Synthetic figure question data:
________
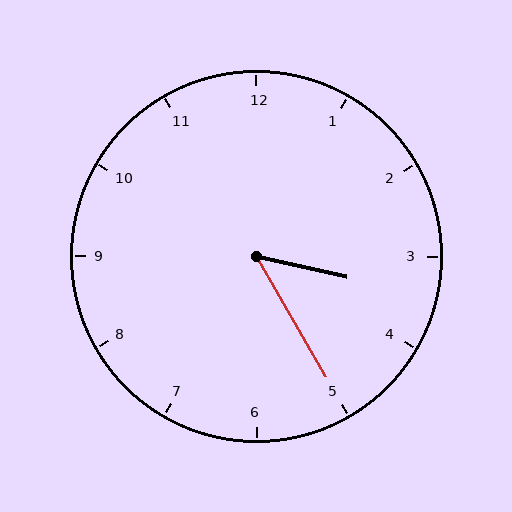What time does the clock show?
3:25.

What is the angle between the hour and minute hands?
Approximately 48 degrees.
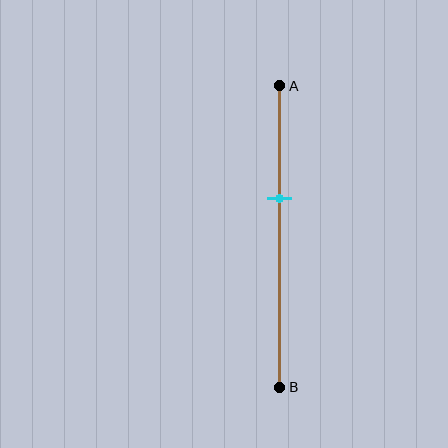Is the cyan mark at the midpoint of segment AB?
No, the mark is at about 35% from A, not at the 50% midpoint.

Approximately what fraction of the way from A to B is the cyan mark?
The cyan mark is approximately 35% of the way from A to B.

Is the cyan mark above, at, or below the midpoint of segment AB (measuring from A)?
The cyan mark is above the midpoint of segment AB.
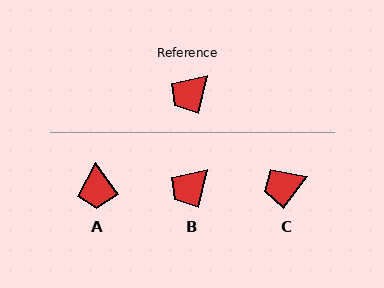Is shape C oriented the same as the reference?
No, it is off by about 23 degrees.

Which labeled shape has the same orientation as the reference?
B.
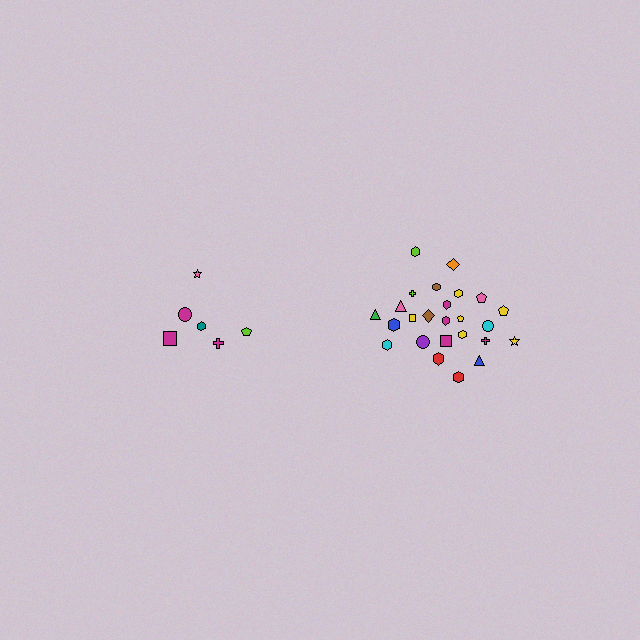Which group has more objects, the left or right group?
The right group.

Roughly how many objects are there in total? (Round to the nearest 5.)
Roughly 30 objects in total.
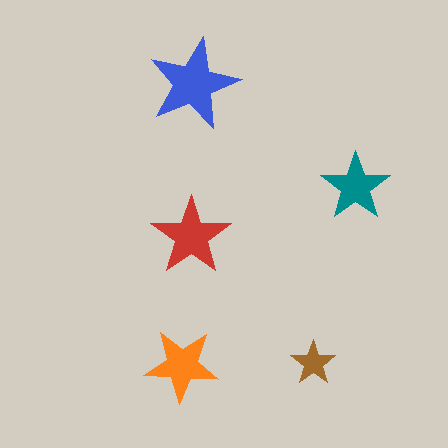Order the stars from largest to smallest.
the blue one, the red one, the orange one, the teal one, the brown one.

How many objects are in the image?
There are 5 objects in the image.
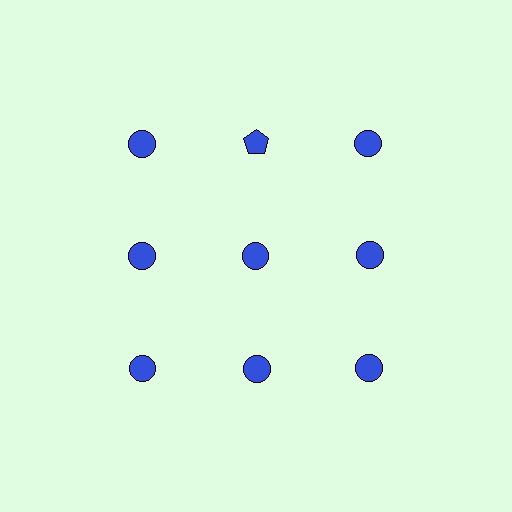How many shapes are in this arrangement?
There are 9 shapes arranged in a grid pattern.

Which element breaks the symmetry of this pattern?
The blue pentagon in the top row, center column breaks the symmetry. All other shapes are blue circles.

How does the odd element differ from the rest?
It has a different shape: pentagon instead of circle.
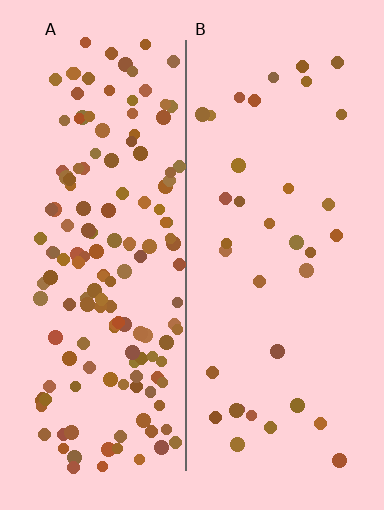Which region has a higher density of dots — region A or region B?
A (the left).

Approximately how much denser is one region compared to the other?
Approximately 4.3× — region A over region B.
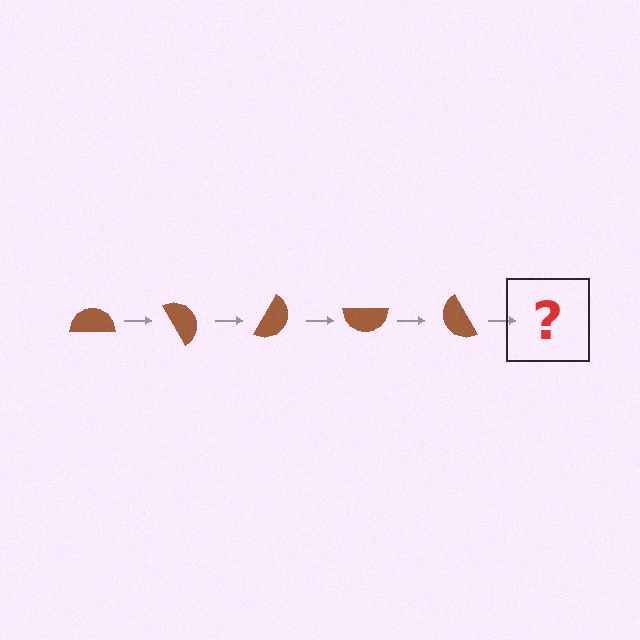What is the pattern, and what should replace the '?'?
The pattern is that the semicircle rotates 60 degrees clockwise each step. The '?' should be a brown semicircle rotated 300 degrees clockwise.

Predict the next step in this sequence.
The next step is a brown semicircle rotated 300 degrees clockwise.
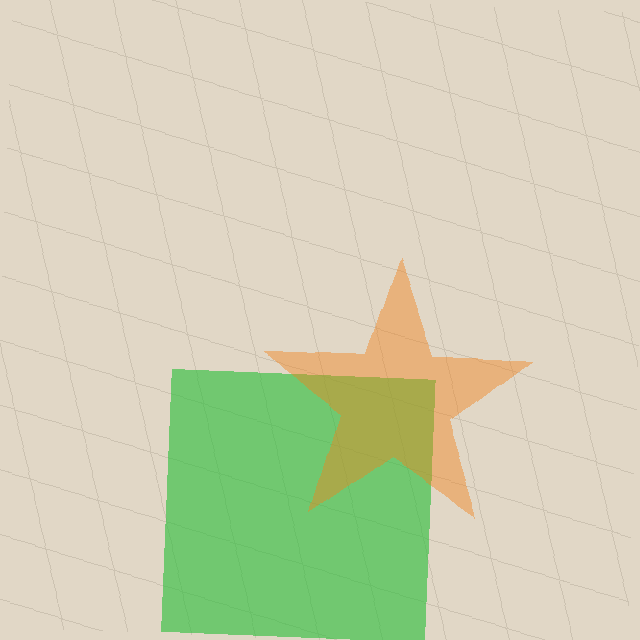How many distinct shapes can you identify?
There are 2 distinct shapes: a green square, an orange star.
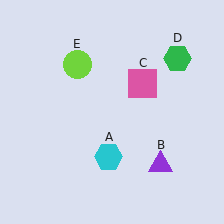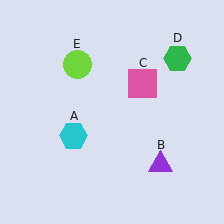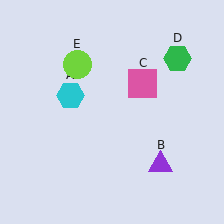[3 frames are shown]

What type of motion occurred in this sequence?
The cyan hexagon (object A) rotated clockwise around the center of the scene.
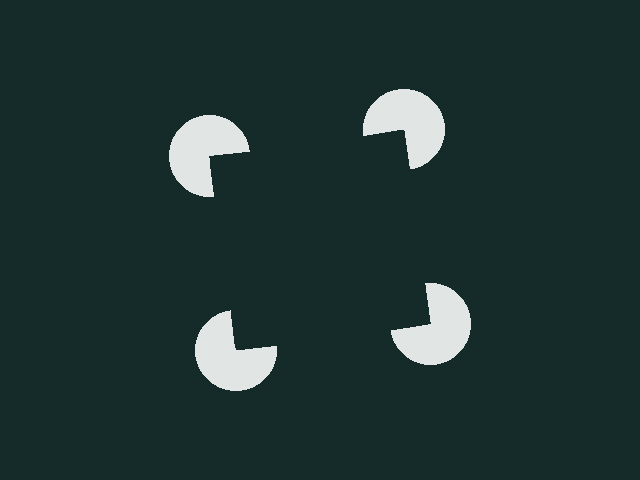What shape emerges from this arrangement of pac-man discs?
An illusory square — its edges are inferred from the aligned wedge cuts in the pac-man discs, not physically drawn.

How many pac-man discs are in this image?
There are 4 — one at each vertex of the illusory square.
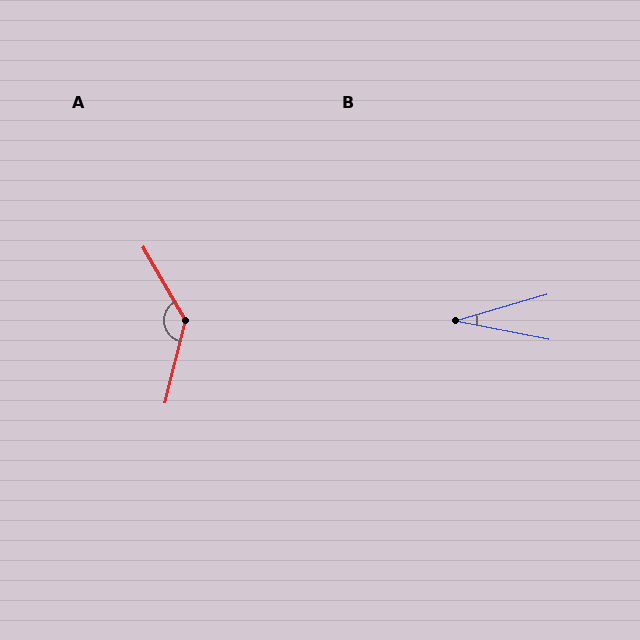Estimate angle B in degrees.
Approximately 27 degrees.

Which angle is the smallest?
B, at approximately 27 degrees.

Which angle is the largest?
A, at approximately 137 degrees.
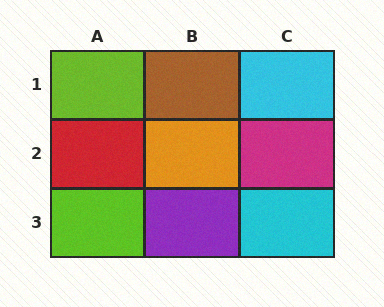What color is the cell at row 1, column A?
Lime.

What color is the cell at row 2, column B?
Orange.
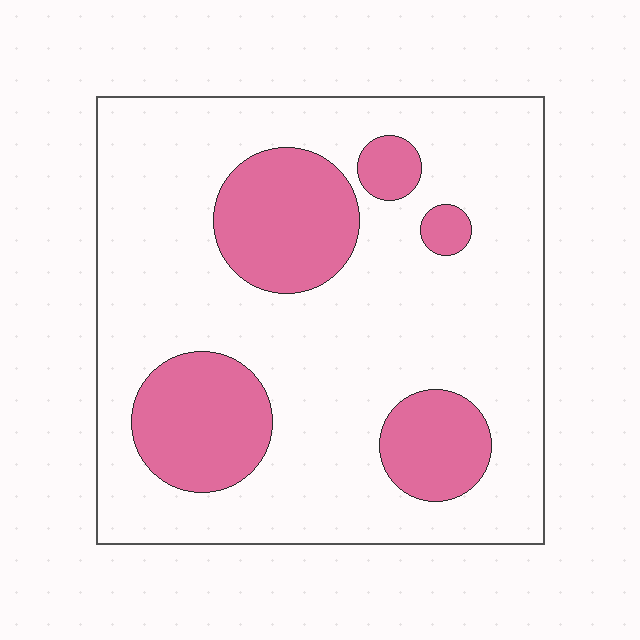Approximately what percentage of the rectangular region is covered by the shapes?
Approximately 25%.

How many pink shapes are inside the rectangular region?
5.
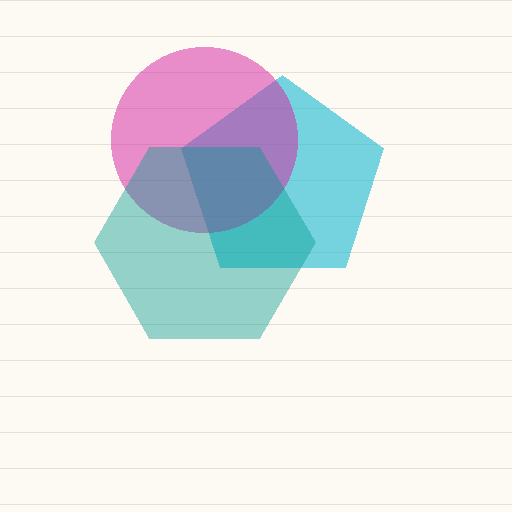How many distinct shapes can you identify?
There are 3 distinct shapes: a cyan pentagon, a magenta circle, a teal hexagon.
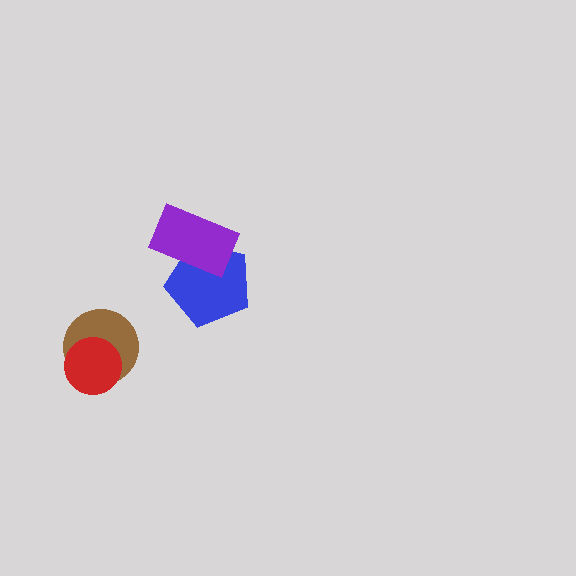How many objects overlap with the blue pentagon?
1 object overlaps with the blue pentagon.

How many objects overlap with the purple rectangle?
1 object overlaps with the purple rectangle.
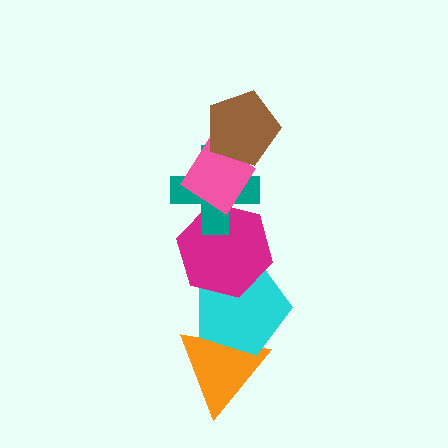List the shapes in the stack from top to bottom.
From top to bottom: the brown pentagon, the pink diamond, the teal cross, the magenta hexagon, the cyan pentagon, the orange triangle.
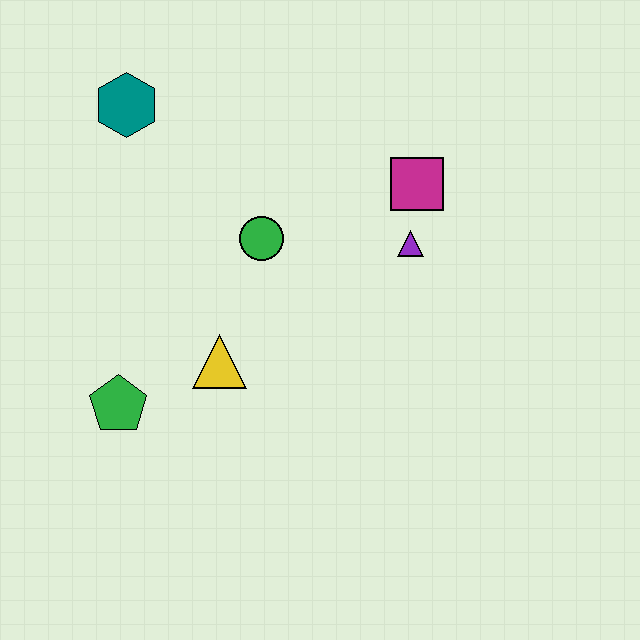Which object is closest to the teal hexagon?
The green circle is closest to the teal hexagon.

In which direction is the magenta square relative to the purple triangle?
The magenta square is above the purple triangle.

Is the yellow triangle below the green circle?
Yes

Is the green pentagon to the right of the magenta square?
No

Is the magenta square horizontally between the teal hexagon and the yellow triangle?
No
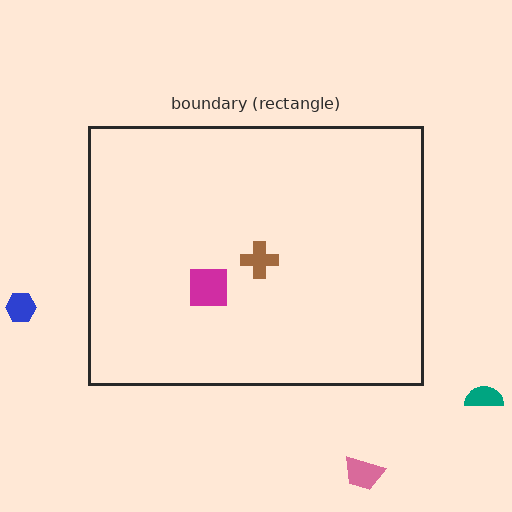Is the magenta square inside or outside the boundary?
Inside.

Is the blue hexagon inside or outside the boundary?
Outside.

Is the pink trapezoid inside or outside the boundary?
Outside.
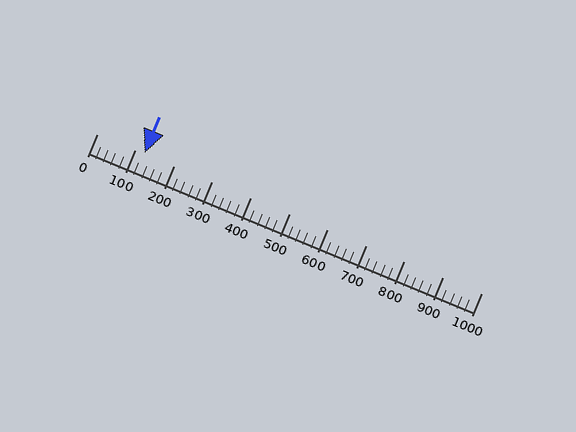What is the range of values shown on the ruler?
The ruler shows values from 0 to 1000.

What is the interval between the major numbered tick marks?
The major tick marks are spaced 100 units apart.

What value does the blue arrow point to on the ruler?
The blue arrow points to approximately 124.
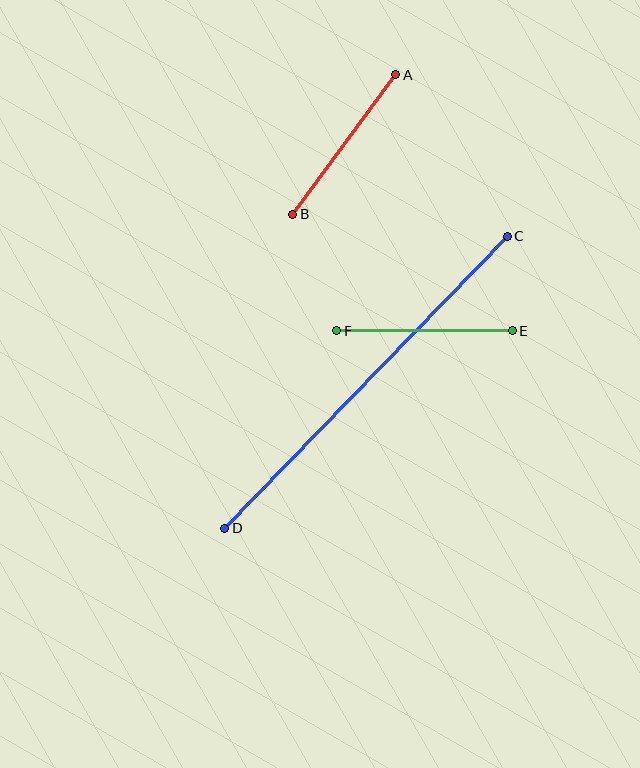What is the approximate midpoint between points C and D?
The midpoint is at approximately (366, 382) pixels.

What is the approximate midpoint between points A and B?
The midpoint is at approximately (344, 144) pixels.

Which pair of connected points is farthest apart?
Points C and D are farthest apart.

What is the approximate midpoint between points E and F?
The midpoint is at approximately (424, 331) pixels.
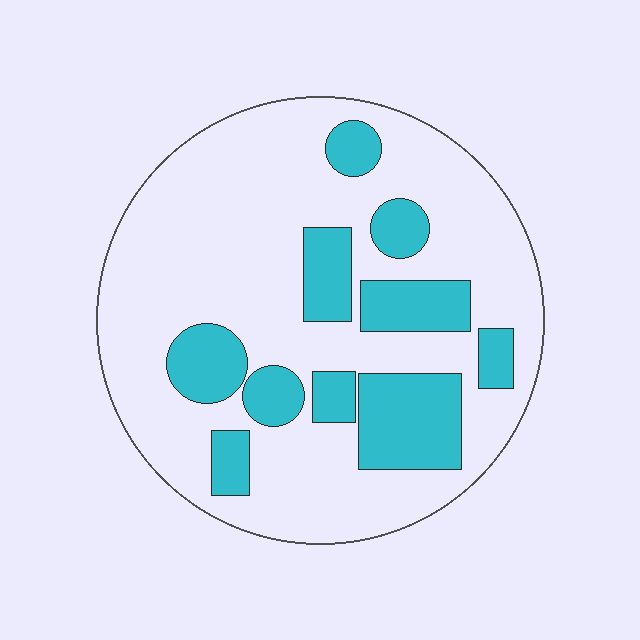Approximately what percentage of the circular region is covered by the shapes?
Approximately 25%.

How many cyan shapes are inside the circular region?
10.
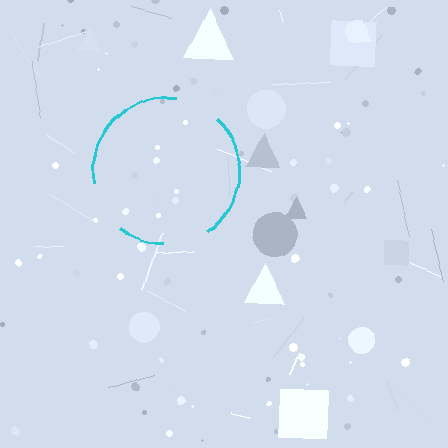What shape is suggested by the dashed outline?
The dashed outline suggests a circle.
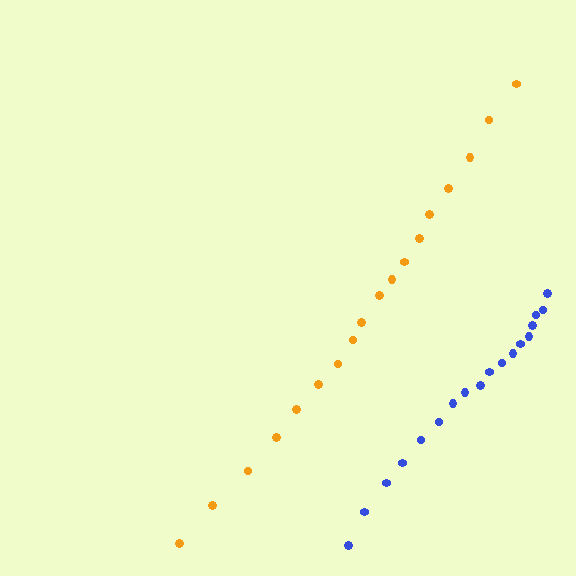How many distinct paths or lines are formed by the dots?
________
● **TASK TO COMPLETE**
Reproduce verbatim every line starting at the line that holds "Is the yellow" and ending with the final line of the data; omit the pictures.

● **CORRECT ANSWER**
Is the yellow triangle below the green circle?
Yes

Is the green pentagon to the right of the magenta square?
No

Is the magenta square horizontally between the teal hexagon and the yellow triangle?
No
Is the magenta square inside or outside the boundary?
Inside.

Is the blue hexagon inside or outside the boundary?
Outside.

Is the pink trapezoid inside or outside the boundary?
Outside.
What is the range of values shown on the ruler?
The ruler shows values from 0 to 1000.

What is the interval between the major numbered tick marks?
The major tick marks are spaced 100 units apart.

What value does the blue arrow point to on the ruler?
The blue arrow points to approximately 124.
What is the approximate midpoint between points C and D?
The midpoint is at approximately (366, 382) pixels.

What is the approximate midpoint between points A and B?
The midpoint is at approximately (344, 144) pixels.

Which pair of connected points is farthest apart?
Points C and D are farthest apart.

What is the approximate midpoint between points E and F?
The midpoint is at approximately (424, 331) pixels.
Approximately what percentage of the circular region is covered by the shapes?
Approximately 25%.

How many cyan shapes are inside the circular region?
10.
What shape is suggested by the dashed outline?
The dashed outline suggests a circle.
How many distinct paths or lines are formed by the dots?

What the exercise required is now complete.